• [EXERCISE REQUIREMENTS]:
Go through the data and copy every line exactly, but not the images.

• [Dataset entries on geometric forms]:
============================================================

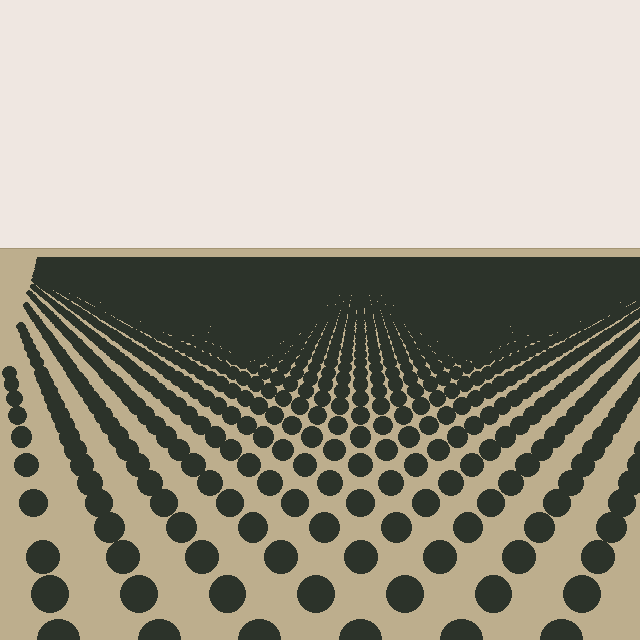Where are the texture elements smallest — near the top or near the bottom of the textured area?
Near the top.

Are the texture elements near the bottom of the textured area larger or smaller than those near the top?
Larger. Near the bottom, elements are closer to the viewer and appear at a bigger on-screen size.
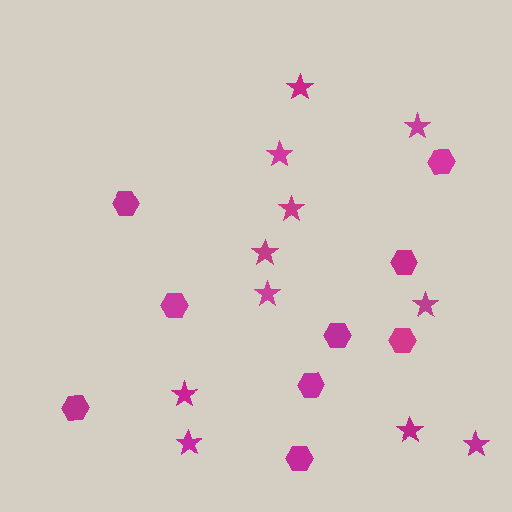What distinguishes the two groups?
There are 2 groups: one group of stars (11) and one group of hexagons (9).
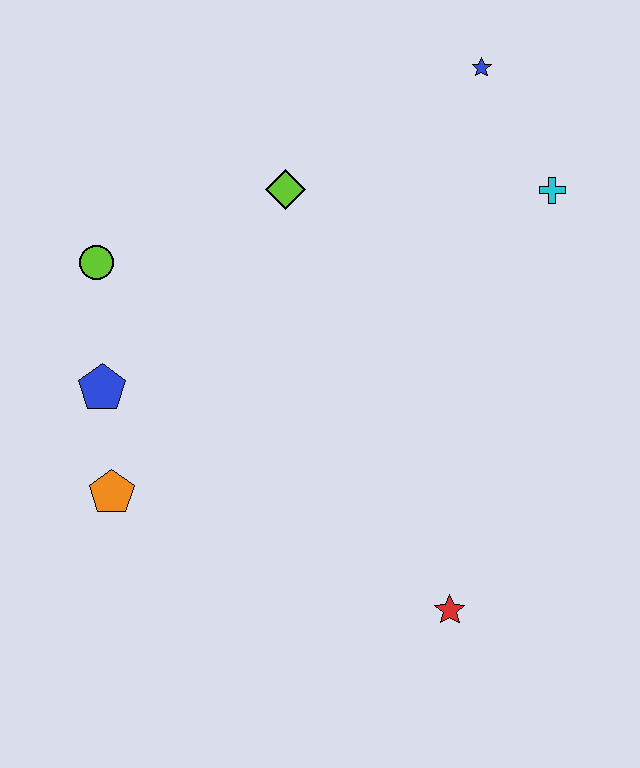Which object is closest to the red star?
The orange pentagon is closest to the red star.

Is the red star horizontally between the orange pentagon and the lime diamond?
No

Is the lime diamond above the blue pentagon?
Yes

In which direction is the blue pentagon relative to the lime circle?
The blue pentagon is below the lime circle.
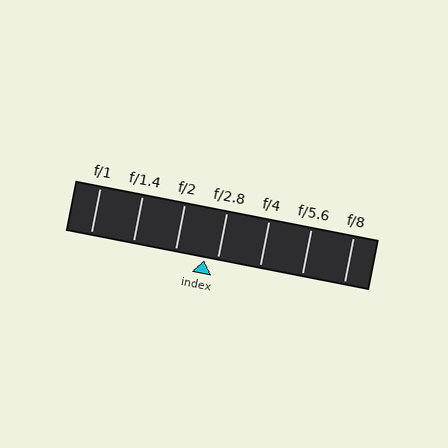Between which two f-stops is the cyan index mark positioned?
The index mark is between f/2 and f/2.8.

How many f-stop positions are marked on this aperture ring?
There are 7 f-stop positions marked.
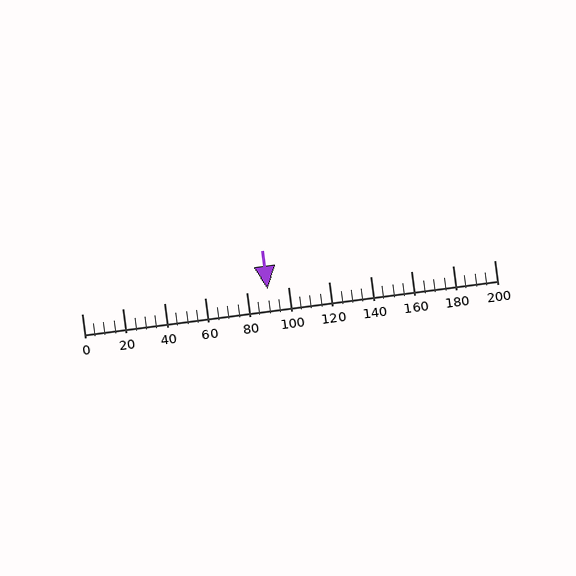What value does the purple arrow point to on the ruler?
The purple arrow points to approximately 90.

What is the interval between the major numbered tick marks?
The major tick marks are spaced 20 units apart.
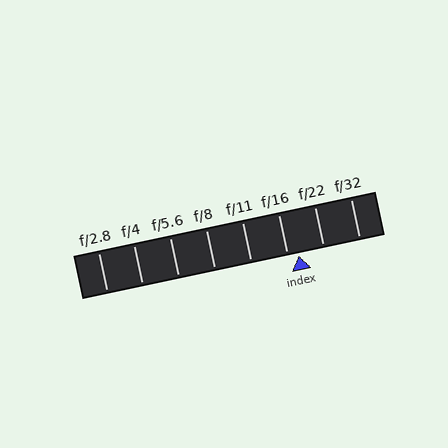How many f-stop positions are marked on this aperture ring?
There are 8 f-stop positions marked.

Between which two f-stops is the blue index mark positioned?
The index mark is between f/16 and f/22.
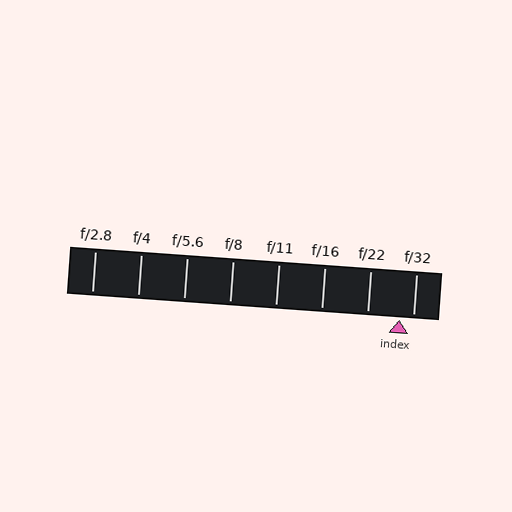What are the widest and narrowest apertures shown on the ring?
The widest aperture shown is f/2.8 and the narrowest is f/32.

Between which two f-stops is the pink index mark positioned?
The index mark is between f/22 and f/32.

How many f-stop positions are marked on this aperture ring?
There are 8 f-stop positions marked.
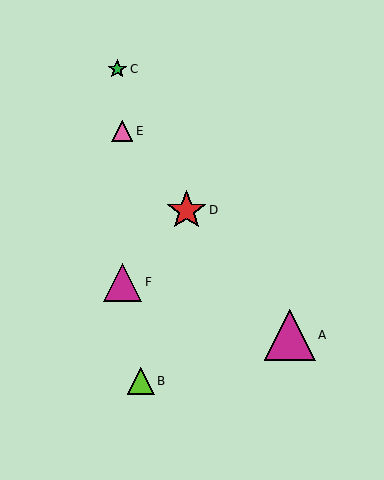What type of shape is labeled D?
Shape D is a red star.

============================================================

• [SOLUTION TO THIS EXERCISE]:
Where are the texture elements smallest — near the top or near the bottom of the textured area?
Near the top.

Are the texture elements near the bottom of the textured area larger or smaller than those near the top?
Larger. Near the bottom, elements are closer to the viewer and appear at a bigger on-screen size.
What distinguishes the two groups?
There are 2 groups: one group of stars (11) and one group of hexagons (9).
Which object is closest to the red star?
The orange pentagon is closest to the red star.

Is the red star horizontally between the orange pentagon and the lime diamond?
No

Is the lime diamond above the blue pentagon?
Yes

In which direction is the blue pentagon relative to the lime circle?
The blue pentagon is below the lime circle.
Between which two f-stops is the cyan index mark positioned?
The index mark is between f/2 and f/2.8.

How many f-stop positions are marked on this aperture ring?
There are 7 f-stop positions marked.
What value does the purple arrow point to on the ruler?
The purple arrow points to approximately 90.

What is the interval between the major numbered tick marks?
The major tick marks are spaced 20 units apart.
How many f-stop positions are marked on this aperture ring?
There are 8 f-stop positions marked.

Between which two f-stops is the blue index mark positioned?
The index mark is between f/16 and f/22.
What are the widest and narrowest apertures shown on the ring?
The widest aperture shown is f/2.8 and the narrowest is f/32.

Between which two f-stops is the pink index mark positioned?
The index mark is between f/22 and f/32.

How many f-stop positions are marked on this aperture ring?
There are 8 f-stop positions marked.
What type of shape is labeled D?
Shape D is a red star.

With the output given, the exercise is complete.